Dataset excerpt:
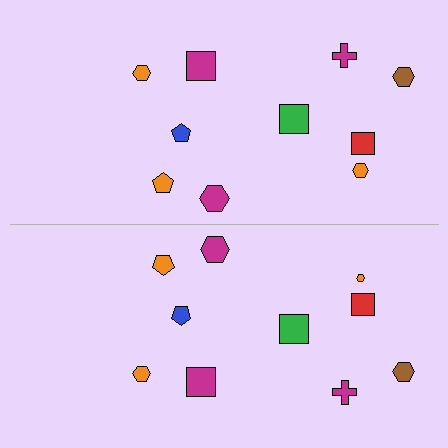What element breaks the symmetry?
The orange hexagon on the bottom side has a different size than its mirror counterpart.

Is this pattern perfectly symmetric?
No, the pattern is not perfectly symmetric. The orange hexagon on the bottom side has a different size than its mirror counterpart.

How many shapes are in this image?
There are 20 shapes in this image.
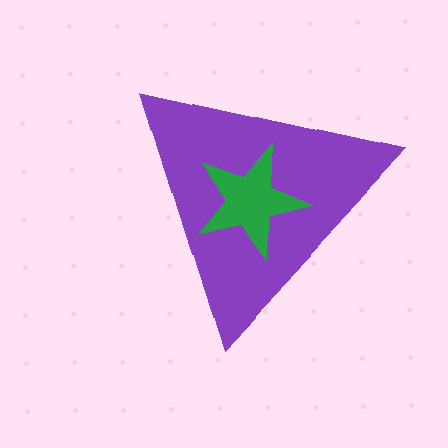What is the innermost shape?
The green star.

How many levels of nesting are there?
2.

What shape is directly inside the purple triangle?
The green star.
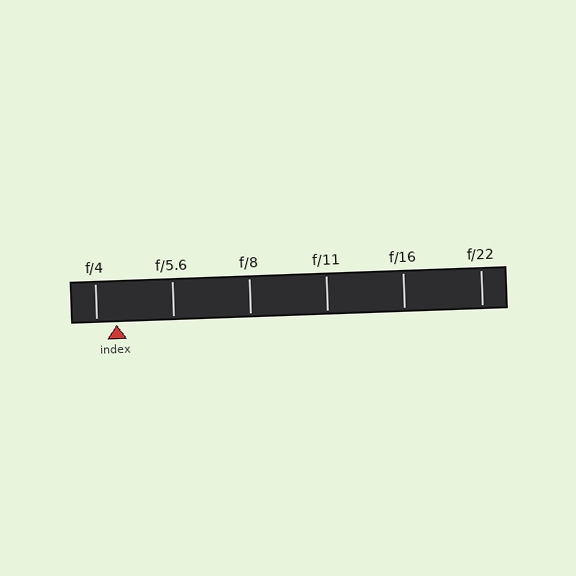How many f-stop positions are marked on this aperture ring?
There are 6 f-stop positions marked.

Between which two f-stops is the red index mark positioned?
The index mark is between f/4 and f/5.6.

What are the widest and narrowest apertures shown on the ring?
The widest aperture shown is f/4 and the narrowest is f/22.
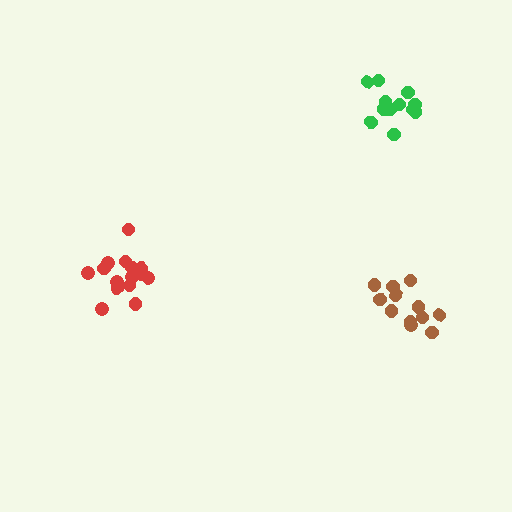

What needs to be done: Omit all pictures and write out, exactly, only the lines from the line containing "Is this pattern perfectly symmetric?" through the last line of the entries above.

Written answer:
Is this pattern perfectly symmetric?
No, the pattern is not perfectly symmetric. The orange hexagon on the bottom side has a different size than its mirror counterpart.

How many shapes are in this image?
There are 20 shapes in this image.
What is the innermost shape?
The green star.

How many levels of nesting are there?
2.

What shape is directly inside the purple triangle?
The green star.
How many f-stop positions are marked on this aperture ring?
There are 6 f-stop positions marked.

Between which two f-stops is the red index mark positioned?
The index mark is between f/4 and f/5.6.

What are the widest and narrowest apertures shown on the ring?
The widest aperture shown is f/4 and the narrowest is f/22.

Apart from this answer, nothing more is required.